WHAT YOU HAVE TO DO:
Copy all of the records below verbatim.

Geometric perception data:
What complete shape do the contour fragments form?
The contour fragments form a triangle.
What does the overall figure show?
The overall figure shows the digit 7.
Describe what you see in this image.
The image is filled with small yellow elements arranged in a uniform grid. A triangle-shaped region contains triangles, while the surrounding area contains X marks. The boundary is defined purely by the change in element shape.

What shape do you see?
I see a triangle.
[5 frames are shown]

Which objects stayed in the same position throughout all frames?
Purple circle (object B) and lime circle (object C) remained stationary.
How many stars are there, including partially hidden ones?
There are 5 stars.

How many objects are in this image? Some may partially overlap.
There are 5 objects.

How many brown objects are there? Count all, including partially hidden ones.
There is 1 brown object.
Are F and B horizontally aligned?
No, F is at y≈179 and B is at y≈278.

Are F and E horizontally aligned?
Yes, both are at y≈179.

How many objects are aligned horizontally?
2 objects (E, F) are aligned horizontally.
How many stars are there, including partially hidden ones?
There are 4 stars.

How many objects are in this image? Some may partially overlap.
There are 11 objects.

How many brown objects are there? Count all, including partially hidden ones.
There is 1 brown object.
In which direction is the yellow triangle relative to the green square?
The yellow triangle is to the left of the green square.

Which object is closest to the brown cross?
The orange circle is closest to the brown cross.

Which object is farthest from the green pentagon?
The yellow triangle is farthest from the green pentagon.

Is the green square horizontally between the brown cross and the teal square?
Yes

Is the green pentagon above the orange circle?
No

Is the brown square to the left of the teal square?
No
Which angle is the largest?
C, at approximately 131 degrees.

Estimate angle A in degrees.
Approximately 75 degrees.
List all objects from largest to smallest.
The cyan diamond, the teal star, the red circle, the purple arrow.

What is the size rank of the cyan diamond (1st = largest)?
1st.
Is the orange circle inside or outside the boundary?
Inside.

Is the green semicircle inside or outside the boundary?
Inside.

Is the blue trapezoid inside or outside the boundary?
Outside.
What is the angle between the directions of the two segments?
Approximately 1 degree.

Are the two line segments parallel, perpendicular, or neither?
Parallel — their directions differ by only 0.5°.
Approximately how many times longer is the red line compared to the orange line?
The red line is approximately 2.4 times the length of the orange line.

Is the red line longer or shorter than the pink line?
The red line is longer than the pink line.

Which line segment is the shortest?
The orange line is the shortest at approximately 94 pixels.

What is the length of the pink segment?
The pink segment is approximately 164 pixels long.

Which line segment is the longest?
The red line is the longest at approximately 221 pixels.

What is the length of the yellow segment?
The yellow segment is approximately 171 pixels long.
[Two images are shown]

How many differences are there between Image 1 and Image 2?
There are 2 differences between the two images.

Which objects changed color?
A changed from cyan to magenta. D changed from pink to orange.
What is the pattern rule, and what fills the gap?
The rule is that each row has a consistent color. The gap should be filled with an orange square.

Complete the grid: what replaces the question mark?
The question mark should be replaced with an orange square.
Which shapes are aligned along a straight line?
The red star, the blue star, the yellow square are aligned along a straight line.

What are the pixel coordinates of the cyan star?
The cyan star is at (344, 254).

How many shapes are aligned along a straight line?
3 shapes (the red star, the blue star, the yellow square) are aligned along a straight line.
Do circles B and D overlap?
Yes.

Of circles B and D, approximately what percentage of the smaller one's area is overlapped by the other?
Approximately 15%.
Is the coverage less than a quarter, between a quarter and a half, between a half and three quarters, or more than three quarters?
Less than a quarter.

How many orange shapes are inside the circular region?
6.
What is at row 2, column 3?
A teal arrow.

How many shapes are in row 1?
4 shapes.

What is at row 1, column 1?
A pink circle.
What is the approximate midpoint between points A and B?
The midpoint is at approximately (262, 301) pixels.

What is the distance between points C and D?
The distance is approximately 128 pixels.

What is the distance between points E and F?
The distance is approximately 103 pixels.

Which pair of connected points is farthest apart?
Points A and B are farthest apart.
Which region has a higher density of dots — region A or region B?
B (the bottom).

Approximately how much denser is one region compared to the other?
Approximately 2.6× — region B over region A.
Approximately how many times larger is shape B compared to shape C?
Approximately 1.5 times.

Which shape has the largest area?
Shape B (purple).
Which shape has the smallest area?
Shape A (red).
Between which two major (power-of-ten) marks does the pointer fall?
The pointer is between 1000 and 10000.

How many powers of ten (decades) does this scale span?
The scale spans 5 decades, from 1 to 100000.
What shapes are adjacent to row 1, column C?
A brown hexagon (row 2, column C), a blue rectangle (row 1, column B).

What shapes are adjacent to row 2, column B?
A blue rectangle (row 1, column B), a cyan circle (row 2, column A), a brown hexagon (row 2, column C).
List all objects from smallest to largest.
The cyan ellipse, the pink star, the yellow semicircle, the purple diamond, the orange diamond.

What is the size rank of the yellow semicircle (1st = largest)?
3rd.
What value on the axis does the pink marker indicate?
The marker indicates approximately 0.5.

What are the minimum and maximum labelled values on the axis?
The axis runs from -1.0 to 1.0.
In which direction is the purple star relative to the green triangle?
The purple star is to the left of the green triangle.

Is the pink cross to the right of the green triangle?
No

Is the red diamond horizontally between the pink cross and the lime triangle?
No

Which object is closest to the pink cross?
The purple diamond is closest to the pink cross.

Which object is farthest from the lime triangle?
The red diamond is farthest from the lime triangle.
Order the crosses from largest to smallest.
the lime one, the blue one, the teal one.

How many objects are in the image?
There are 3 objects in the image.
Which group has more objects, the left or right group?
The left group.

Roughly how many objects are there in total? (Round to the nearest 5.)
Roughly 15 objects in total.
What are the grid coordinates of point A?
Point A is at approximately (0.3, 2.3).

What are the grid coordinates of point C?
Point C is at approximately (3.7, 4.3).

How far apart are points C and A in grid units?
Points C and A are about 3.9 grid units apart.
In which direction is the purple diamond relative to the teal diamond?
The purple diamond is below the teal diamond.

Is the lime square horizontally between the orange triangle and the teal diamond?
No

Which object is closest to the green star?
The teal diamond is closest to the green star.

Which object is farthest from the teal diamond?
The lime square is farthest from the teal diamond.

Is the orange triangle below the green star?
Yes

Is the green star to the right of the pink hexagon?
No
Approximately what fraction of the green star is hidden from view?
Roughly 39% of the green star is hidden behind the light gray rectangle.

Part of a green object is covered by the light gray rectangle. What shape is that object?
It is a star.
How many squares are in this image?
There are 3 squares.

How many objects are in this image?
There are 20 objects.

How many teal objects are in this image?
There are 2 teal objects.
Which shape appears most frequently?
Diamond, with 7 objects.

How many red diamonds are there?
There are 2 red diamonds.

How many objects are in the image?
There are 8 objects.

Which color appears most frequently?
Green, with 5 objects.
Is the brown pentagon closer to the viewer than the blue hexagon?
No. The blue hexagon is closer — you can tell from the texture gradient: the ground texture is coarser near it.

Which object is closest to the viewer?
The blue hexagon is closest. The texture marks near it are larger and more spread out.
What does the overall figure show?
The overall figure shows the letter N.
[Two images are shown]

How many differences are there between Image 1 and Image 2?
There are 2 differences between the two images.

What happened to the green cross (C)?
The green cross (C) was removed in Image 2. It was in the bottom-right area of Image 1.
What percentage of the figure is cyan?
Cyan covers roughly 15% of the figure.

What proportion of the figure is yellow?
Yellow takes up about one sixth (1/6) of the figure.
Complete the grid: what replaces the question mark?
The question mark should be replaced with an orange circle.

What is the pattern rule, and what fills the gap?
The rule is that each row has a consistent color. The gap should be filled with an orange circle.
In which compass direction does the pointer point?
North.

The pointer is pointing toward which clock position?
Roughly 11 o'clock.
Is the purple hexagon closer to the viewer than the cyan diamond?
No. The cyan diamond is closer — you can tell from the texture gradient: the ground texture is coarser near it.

SOLUTION FOR THIS PROBLEM:
What complete shape do the contour fragments form?
The contour fragments form a triangle.
What does the overall figure show?
The overall figure shows the digit 7.
Describe what you see in this image.
The image is filled with small yellow elements arranged in a uniform grid. A triangle-shaped region contains triangles, while the surrounding area contains X marks. The boundary is defined purely by the change in element shape.

What shape do you see?
I see a triangle.
[5 frames are shown]

Which objects stayed in the same position throughout all frames?
Purple circle (object B) and lime circle (object C) remained stationary.
How many stars are there, including partially hidden ones?
There are 5 stars.

How many objects are in this image? Some may partially overlap.
There are 5 objects.

How many brown objects are there? Count all, including partially hidden ones.
There is 1 brown object.
Are F and B horizontally aligned?
No, F is at y≈179 and B is at y≈278.

Are F and E horizontally aligned?
Yes, both are at y≈179.

How many objects are aligned horizontally?
2 objects (E, F) are aligned horizontally.
How many stars are there, including partially hidden ones?
There are 4 stars.

How many objects are in this image? Some may partially overlap.
There are 11 objects.

How many brown objects are there? Count all, including partially hidden ones.
There is 1 brown object.
In which direction is the yellow triangle relative to the green square?
The yellow triangle is to the left of the green square.

Which object is closest to the brown cross?
The orange circle is closest to the brown cross.

Which object is farthest from the green pentagon?
The yellow triangle is farthest from the green pentagon.

Is the green square horizontally between the brown cross and the teal square?
Yes

Is the green pentagon above the orange circle?
No

Is the brown square to the left of the teal square?
No
Which angle is the largest?
C, at approximately 131 degrees.

Estimate angle A in degrees.
Approximately 75 degrees.
List all objects from largest to smallest.
The cyan diamond, the teal star, the red circle, the purple arrow.

What is the size rank of the cyan diamond (1st = largest)?
1st.
Is the orange circle inside or outside the boundary?
Inside.

Is the green semicircle inside or outside the boundary?
Inside.

Is the blue trapezoid inside or outside the boundary?
Outside.
What is the angle between the directions of the two segments?
Approximately 1 degree.

Are the two line segments parallel, perpendicular, or neither?
Parallel — their directions differ by only 0.5°.
Approximately how many times longer is the red line compared to the orange line?
The red line is approximately 2.4 times the length of the orange line.

Is the red line longer or shorter than the pink line?
The red line is longer than the pink line.

Which line segment is the shortest?
The orange line is the shortest at approximately 94 pixels.

What is the length of the pink segment?
The pink segment is approximately 164 pixels long.

Which line segment is the longest?
The red line is the longest at approximately 221 pixels.

What is the length of the yellow segment?
The yellow segment is approximately 171 pixels long.
[Two images are shown]

How many differences are there between Image 1 and Image 2?
There are 2 differences between the two images.

Which objects changed color?
A changed from cyan to magenta. D changed from pink to orange.
What is the pattern rule, and what fills the gap?
The rule is that each row has a consistent color. The gap should be filled with an orange square.

Complete the grid: what replaces the question mark?
The question mark should be replaced with an orange square.
Which shapes are aligned along a straight line?
The red star, the blue star, the yellow square are aligned along a straight line.

What are the pixel coordinates of the cyan star?
The cyan star is at (344, 254).

How many shapes are aligned along a straight line?
3 shapes (the red star, the blue star, the yellow square) are aligned along a straight line.
Do circles B and D overlap?
Yes.

Of circles B and D, approximately what percentage of the smaller one's area is overlapped by the other?
Approximately 15%.
Is the coverage less than a quarter, between a quarter and a half, between a half and three quarters, or more than three quarters?
Less than a quarter.

How many orange shapes are inside the circular region?
6.
What is at row 2, column 3?
A teal arrow.

How many shapes are in row 1?
4 shapes.

What is at row 1, column 1?
A pink circle.
What is the approximate midpoint between points A and B?
The midpoint is at approximately (262, 301) pixels.

What is the distance between points C and D?
The distance is approximately 128 pixels.

What is the distance between points E and F?
The distance is approximately 103 pixels.

Which pair of connected points is farthest apart?
Points A and B are farthest apart.
Which region has a higher density of dots — region A or region B?
B (the bottom).

Approximately how much denser is one region compared to the other?
Approximately 2.6× — region B over region A.
Approximately how many times larger is shape B compared to shape C?
Approximately 1.5 times.

Which shape has the largest area?
Shape B (purple).
Which shape has the smallest area?
Shape A (red).
Between which two major (power-of-ten) marks does the pointer fall?
The pointer is between 1000 and 10000.

How many powers of ten (decades) does this scale span?
The scale spans 5 decades, from 1 to 100000.
What shapes are adjacent to row 1, column C?
A brown hexagon (row 2, column C), a blue rectangle (row 1, column B).

What shapes are adjacent to row 2, column B?
A blue rectangle (row 1, column B), a cyan circle (row 2, column A), a brown hexagon (row 2, column C).
List all objects from smallest to largest.
The cyan ellipse, the pink star, the yellow semicircle, the purple diamond, the orange diamond.

What is the size rank of the yellow semicircle (1st = largest)?
3rd.
What value on the axis does the pink marker indicate?
The marker indicates approximately 0.5.

What are the minimum and maximum labelled values on the axis?
The axis runs from -1.0 to 1.0.
In which direction is the purple star relative to the green triangle?
The purple star is to the left of the green triangle.

Is the pink cross to the right of the green triangle?
No

Is the red diamond horizontally between the pink cross and the lime triangle?
No

Which object is closest to the pink cross?
The purple diamond is closest to the pink cross.

Which object is farthest from the lime triangle?
The red diamond is farthest from the lime triangle.
Order the crosses from largest to smallest.
the lime one, the blue one, the teal one.

How many objects are in the image?
There are 3 objects in the image.
Which group has more objects, the left or right group?
The left group.

Roughly how many objects are there in total? (Round to the nearest 5.)
Roughly 15 objects in total.
What are the grid coordinates of point A?
Point A is at approximately (0.3, 2.3).

What are the grid coordinates of point C?
Point C is at approximately (3.7, 4.3).

How far apart are points C and A in grid units?
Points C and A are about 3.9 grid units apart.
In which direction is the purple diamond relative to the teal diamond?
The purple diamond is below the teal diamond.

Is the lime square horizontally between the orange triangle and the teal diamond?
No

Which object is closest to the green star?
The teal diamond is closest to the green star.

Which object is farthest from the teal diamond?
The lime square is farthest from the teal diamond.

Is the orange triangle below the green star?
Yes

Is the green star to the right of the pink hexagon?
No
Approximately what fraction of the green star is hidden from view?
Roughly 39% of the green star is hidden behind the light gray rectangle.

Part of a green object is covered by the light gray rectangle. What shape is that object?
It is a star.
How many squares are in this image?
There are 3 squares.

How many objects are in this image?
There are 20 objects.

How many teal objects are in this image?
There are 2 teal objects.
Which shape appears most frequently?
Diamond, with 7 objects.

How many red diamonds are there?
There are 2 red diamonds.

How many objects are in the image?
There are 8 objects.

Which color appears most frequently?
Green, with 5 objects.
Is the brown pentagon closer to the viewer than the blue hexagon?
No. The blue hexagon is closer — you can tell from the texture gradient: the ground texture is coarser near it.

Which object is closest to the viewer?
The blue hexagon is closest. The texture marks near it are larger and more spread out.
What does the overall figure show?
The overall figure shows the letter N.
[Two images are shown]

How many differences are there between Image 1 and Image 2?
There are 2 differences between the two images.

What happened to the green cross (C)?
The green cross (C) was removed in Image 2. It was in the bottom-right area of Image 1.
What percentage of the figure is cyan?
Cyan covers roughly 15% of the figure.

What proportion of the figure is yellow?
Yellow takes up about one sixth (1/6) of the figure.
Complete the grid: what replaces the question mark?
The question mark should be replaced with an orange circle.

What is the pattern rule, and what fills the gap?
The rule is that each row has a consistent color. The gap should be filled with an orange circle.
In which compass direction does the pointer point?
North.

The pointer is pointing toward which clock position?
Roughly 11 o'clock.
Is the purple hexagon closer to the viewer than the cyan diamond?
No. The cyan diamond is closer — you can tell from the texture gradient: the ground texture is coarser near it.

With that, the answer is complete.